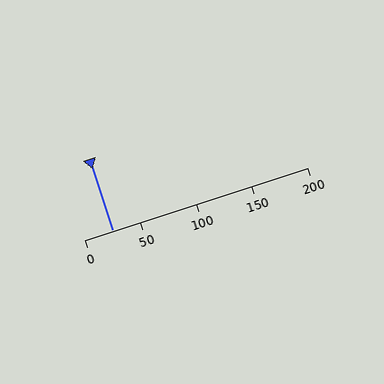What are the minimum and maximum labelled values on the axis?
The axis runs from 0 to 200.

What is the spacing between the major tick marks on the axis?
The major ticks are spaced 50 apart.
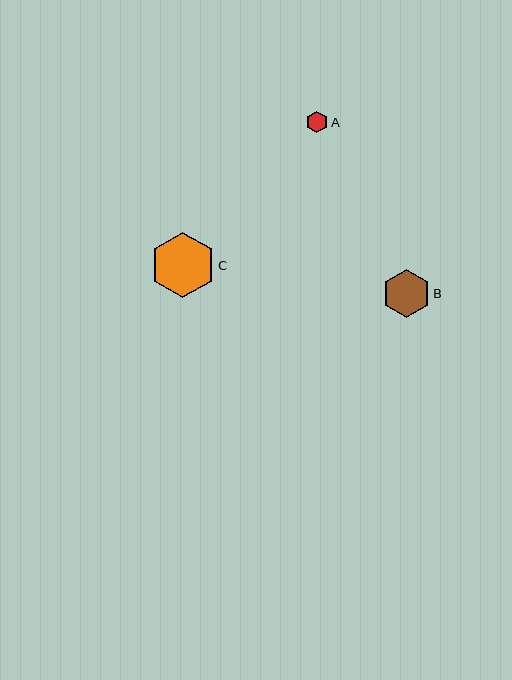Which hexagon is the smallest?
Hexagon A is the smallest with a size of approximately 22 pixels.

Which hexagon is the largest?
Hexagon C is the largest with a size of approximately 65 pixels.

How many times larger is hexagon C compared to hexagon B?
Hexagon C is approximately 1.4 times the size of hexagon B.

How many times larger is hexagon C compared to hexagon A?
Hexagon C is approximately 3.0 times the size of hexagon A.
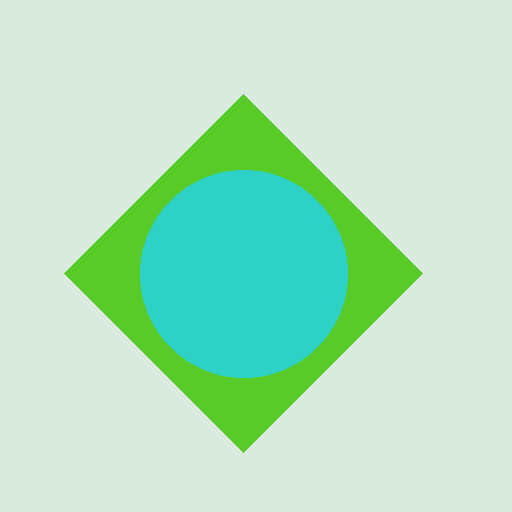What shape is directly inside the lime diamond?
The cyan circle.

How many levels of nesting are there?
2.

## STATED TASK:
Reproduce nothing but the lines that run from the line containing "What shape is" through the last line of the records, inclusive. Omit the pictures.

## RESULT FOR THIS TASK:
What shape is directly inside the lime diamond?
The cyan circle.

How many levels of nesting are there?
2.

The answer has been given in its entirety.